Write out each line beneath this one exactly as it reads.

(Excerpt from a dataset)
........

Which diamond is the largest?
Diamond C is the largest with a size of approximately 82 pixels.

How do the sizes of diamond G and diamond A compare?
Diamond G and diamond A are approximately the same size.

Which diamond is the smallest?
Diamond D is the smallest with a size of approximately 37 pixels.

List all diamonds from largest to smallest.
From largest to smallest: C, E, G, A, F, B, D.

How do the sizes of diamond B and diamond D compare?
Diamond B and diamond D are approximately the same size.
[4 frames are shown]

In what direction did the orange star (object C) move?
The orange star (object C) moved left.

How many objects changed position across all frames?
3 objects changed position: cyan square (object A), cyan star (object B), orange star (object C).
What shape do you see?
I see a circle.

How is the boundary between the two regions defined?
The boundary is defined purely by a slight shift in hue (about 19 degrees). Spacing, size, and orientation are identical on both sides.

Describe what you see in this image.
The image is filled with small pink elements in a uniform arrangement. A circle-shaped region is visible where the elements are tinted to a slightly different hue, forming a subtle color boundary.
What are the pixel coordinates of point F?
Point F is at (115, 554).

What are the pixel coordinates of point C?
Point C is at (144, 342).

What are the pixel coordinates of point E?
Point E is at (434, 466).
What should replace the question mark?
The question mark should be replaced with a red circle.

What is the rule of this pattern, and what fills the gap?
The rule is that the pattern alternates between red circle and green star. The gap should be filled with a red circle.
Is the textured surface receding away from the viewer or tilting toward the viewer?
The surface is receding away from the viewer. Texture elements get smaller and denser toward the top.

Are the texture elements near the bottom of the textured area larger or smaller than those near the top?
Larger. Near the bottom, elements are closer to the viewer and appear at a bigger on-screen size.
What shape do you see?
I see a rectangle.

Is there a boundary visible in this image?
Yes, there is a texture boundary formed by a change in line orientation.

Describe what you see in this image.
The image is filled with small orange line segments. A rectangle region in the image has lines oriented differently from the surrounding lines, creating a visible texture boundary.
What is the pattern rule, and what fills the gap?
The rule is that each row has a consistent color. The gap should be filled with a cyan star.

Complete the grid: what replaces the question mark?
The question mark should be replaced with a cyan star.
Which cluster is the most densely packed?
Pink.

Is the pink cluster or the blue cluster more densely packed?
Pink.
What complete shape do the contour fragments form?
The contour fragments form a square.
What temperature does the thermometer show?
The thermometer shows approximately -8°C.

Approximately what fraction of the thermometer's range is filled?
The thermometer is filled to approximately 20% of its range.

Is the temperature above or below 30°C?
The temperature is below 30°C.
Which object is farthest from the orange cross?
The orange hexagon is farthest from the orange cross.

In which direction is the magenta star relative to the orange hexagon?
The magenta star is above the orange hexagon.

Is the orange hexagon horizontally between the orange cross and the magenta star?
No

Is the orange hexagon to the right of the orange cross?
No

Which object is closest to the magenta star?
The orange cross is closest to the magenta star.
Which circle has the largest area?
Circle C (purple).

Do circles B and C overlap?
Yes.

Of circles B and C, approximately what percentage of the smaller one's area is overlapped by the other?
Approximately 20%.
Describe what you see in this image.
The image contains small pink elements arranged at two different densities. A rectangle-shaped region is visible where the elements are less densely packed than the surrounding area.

........

» Solution to the exercise
Which diamond is the largest?
Diamond C is the largest with a size of approximately 82 pixels.

How do the sizes of diamond G and diamond A compare?
Diamond G and diamond A are approximately the same size.

Which diamond is the smallest?
Diamond D is the smallest with a size of approximately 37 pixels.

List all diamonds from largest to smallest.
From largest to smallest: C, E, G, A, F, B, D.

How do the sizes of diamond B and diamond D compare?
Diamond B and diamond D are approximately the same size.
[4 frames are shown]

In what direction did the orange star (object C) move?
The orange star (object C) moved left.

How many objects changed position across all frames?
3 objects changed position: cyan square (object A), cyan star (object B), orange star (object C).
What shape do you see?
I see a circle.

How is the boundary between the two regions defined?
The boundary is defined purely by a slight shift in hue (about 19 degrees). Spacing, size, and orientation are identical on both sides.

Describe what you see in this image.
The image is filled with small pink elements in a uniform arrangement. A circle-shaped region is visible where the elements are tinted to a slightly different hue, forming a subtle color boundary.
What are the pixel coordinates of point F?
Point F is at (115, 554).

What are the pixel coordinates of point C?
Point C is at (144, 342).

What are the pixel coordinates of point E?
Point E is at (434, 466).
What should replace the question mark?
The question mark should be replaced with a red circle.

What is the rule of this pattern, and what fills the gap?
The rule is that the pattern alternates between red circle and green star. The gap should be filled with a red circle.
Is the textured surface receding away from the viewer or tilting toward the viewer?
The surface is receding away from the viewer. Texture elements get smaller and denser toward the top.

Are the texture elements near the bottom of the textured area larger or smaller than those near the top?
Larger. Near the bottom, elements are closer to the viewer and appear at a bigger on-screen size.
What shape do you see?
I see a rectangle.

Is there a boundary visible in this image?
Yes, there is a texture boundary formed by a change in line orientation.

Describe what you see in this image.
The image is filled with small orange line segments. A rectangle region in the image has lines oriented differently from the surrounding lines, creating a visible texture boundary.
What is the pattern rule, and what fills the gap?
The rule is that each row has a consistent color. The gap should be filled with a cyan star.

Complete the grid: what replaces the question mark?
The question mark should be replaced with a cyan star.
Which cluster is the most densely packed?
Pink.

Is the pink cluster or the blue cluster more densely packed?
Pink.
What complete shape do the contour fragments form?
The contour fragments form a square.
What temperature does the thermometer show?
The thermometer shows approximately -8°C.

Approximately what fraction of the thermometer's range is filled?
The thermometer is filled to approximately 20% of its range.

Is the temperature above or below 30°C?
The temperature is below 30°C.
Which object is farthest from the orange cross?
The orange hexagon is farthest from the orange cross.

In which direction is the magenta star relative to the orange hexagon?
The magenta star is above the orange hexagon.

Is the orange hexagon horizontally between the orange cross and the magenta star?
No

Is the orange hexagon to the right of the orange cross?
No

Which object is closest to the magenta star?
The orange cross is closest to the magenta star.
Which circle has the largest area?
Circle C (purple).

Do circles B and C overlap?
Yes.

Of circles B and C, approximately what percentage of the smaller one's area is overlapped by the other?
Approximately 20%.
Describe what you see in this image.
The image contains small pink elements arranged at two different densities. A rectangle-shaped region is visible where the elements are less densely packed than the surrounding area.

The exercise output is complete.